##### Provided data

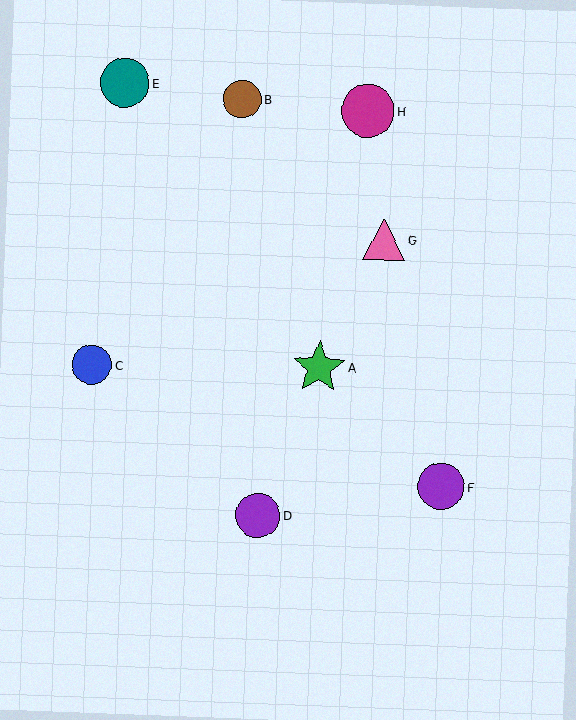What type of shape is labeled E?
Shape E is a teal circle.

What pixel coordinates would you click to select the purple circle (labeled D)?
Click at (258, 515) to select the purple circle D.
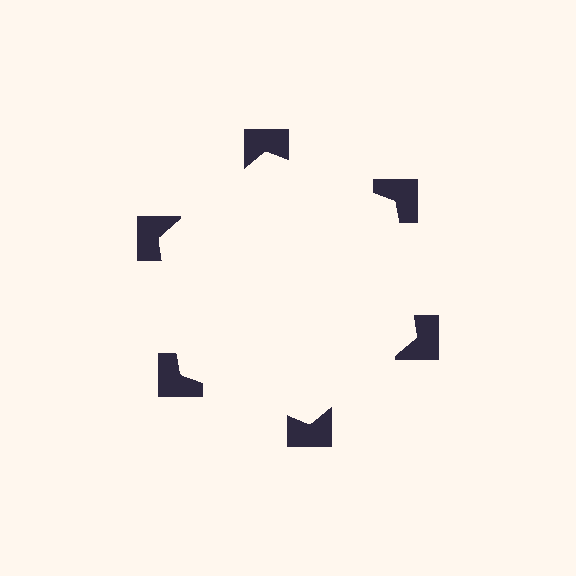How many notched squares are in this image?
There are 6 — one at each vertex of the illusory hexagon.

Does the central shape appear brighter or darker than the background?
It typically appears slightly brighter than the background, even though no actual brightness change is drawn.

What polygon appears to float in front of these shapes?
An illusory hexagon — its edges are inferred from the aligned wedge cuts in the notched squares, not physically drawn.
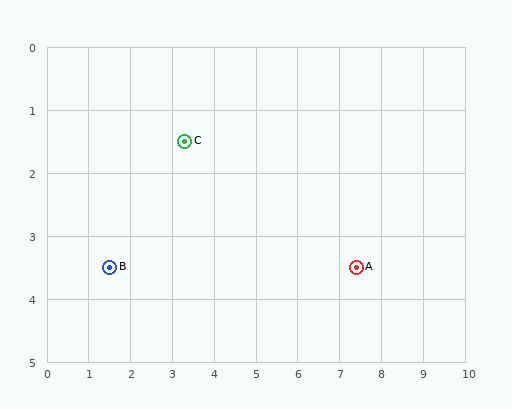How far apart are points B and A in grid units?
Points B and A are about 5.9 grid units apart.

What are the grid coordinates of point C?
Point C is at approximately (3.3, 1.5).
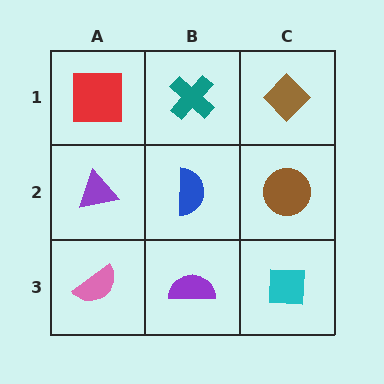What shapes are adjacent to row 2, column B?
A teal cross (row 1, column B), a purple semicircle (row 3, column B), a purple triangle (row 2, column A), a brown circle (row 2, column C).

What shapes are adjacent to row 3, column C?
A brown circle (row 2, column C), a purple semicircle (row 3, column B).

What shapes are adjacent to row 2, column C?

##########

What is required:
Quote the full listing above word for word; exclude every picture from the copy.

Completed task:
What type of shape is labeled E?
Shape E is a teal circle.

What pixel coordinates would you click to select the purple circle (labeled D)?
Click at (258, 515) to select the purple circle D.
How many notched squares are in this image?
There are 6 — one at each vertex of the illusory hexagon.

Does the central shape appear brighter or darker than the background?
It typically appears slightly brighter than the background, even though no actual brightness change is drawn.

What polygon appears to float in front of these shapes?
An illusory hexagon — its edges are inferred from the aligned wedge cuts in the notched squares, not physically drawn.
How far apart are points B and A in grid units?
Points B and A are about 5.9 grid units apart.

What are the grid coordinates of point C?
Point C is at approximately (3.3, 1.5).
What shapes are adjacent to row 2, column B?
A teal cross (row 1, column B), a purple semicircle (row 3, column B), a purple triangle (row 2, column A), a brown circle (row 2, column C).

What shapes are adjacent to row 3, column C?
A brown circle (row 2, column C), a purple semicircle (row 3, column B).

What shapes are adjacent to row 2, column C?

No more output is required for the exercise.